Begin SOURCE DATA

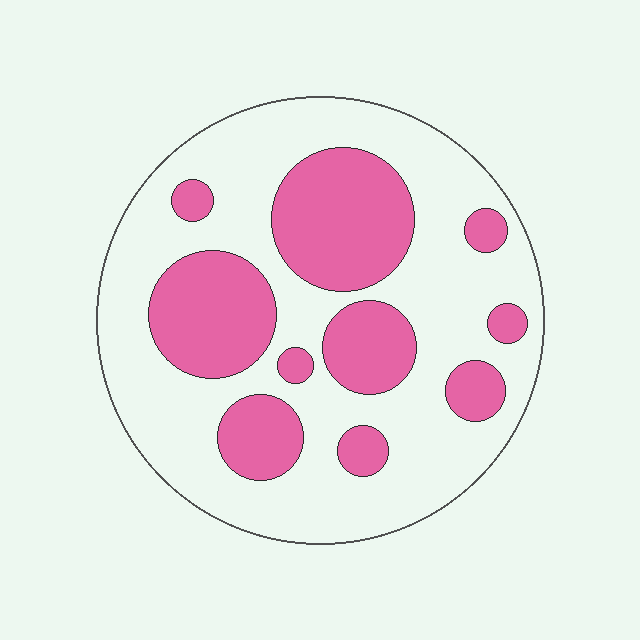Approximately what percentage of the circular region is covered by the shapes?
Approximately 35%.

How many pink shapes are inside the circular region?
10.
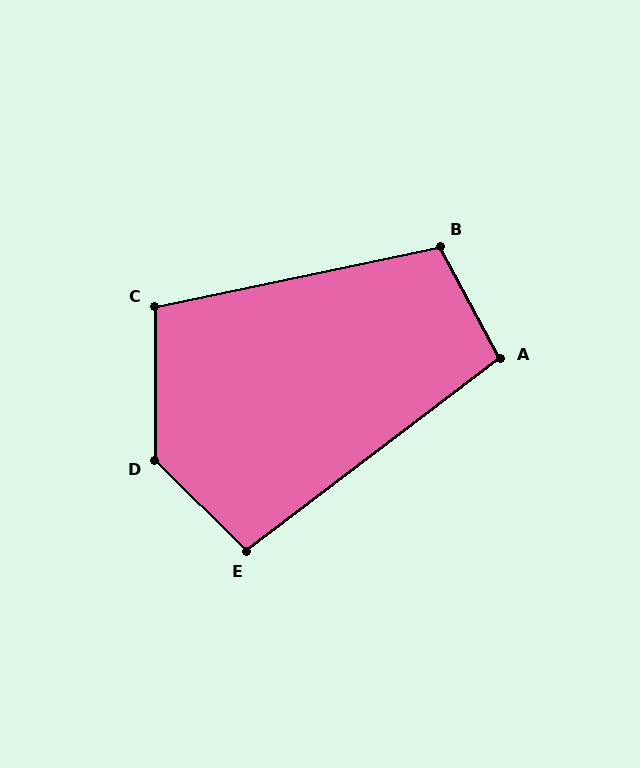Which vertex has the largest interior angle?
D, at approximately 134 degrees.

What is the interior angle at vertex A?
Approximately 99 degrees (obtuse).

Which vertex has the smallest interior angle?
E, at approximately 98 degrees.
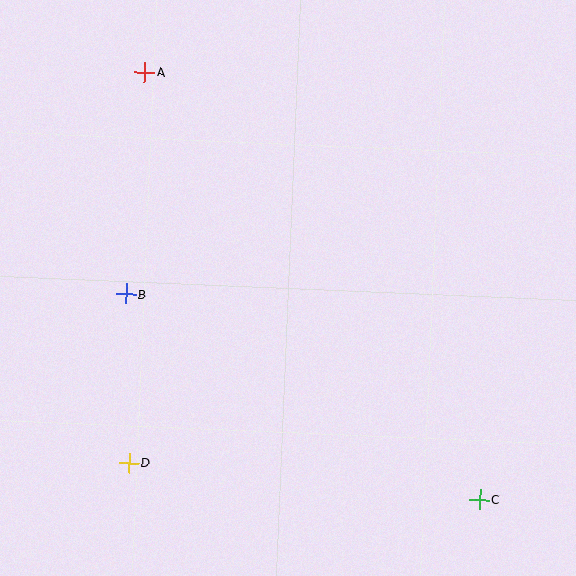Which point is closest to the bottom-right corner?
Point C is closest to the bottom-right corner.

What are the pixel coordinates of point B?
Point B is at (126, 294).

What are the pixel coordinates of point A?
Point A is at (145, 72).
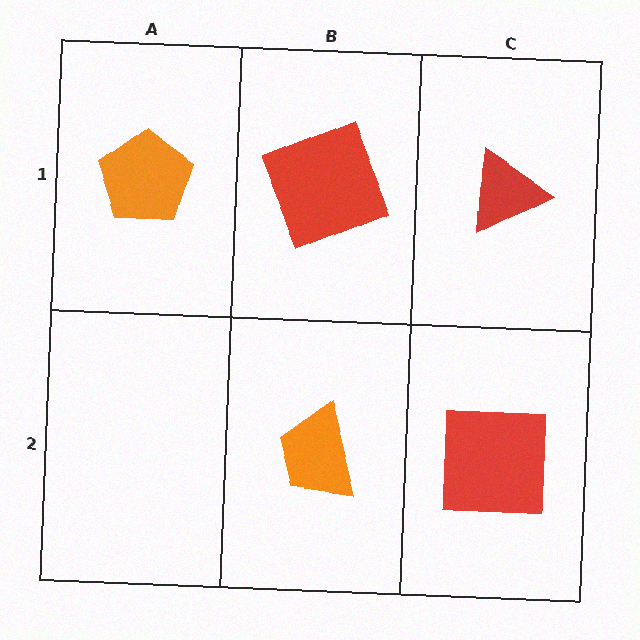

End SOURCE DATA

WORK TO COMPLETE: Will you repeat the material above, but only from the line containing "What are the pixel coordinates of point B?" through its last line, exactly and without the pictures?

RESPONSE TO THE EXERCISE:
What are the pixel coordinates of point B?
Point B is at (126, 294).

What are the pixel coordinates of point A?
Point A is at (145, 72).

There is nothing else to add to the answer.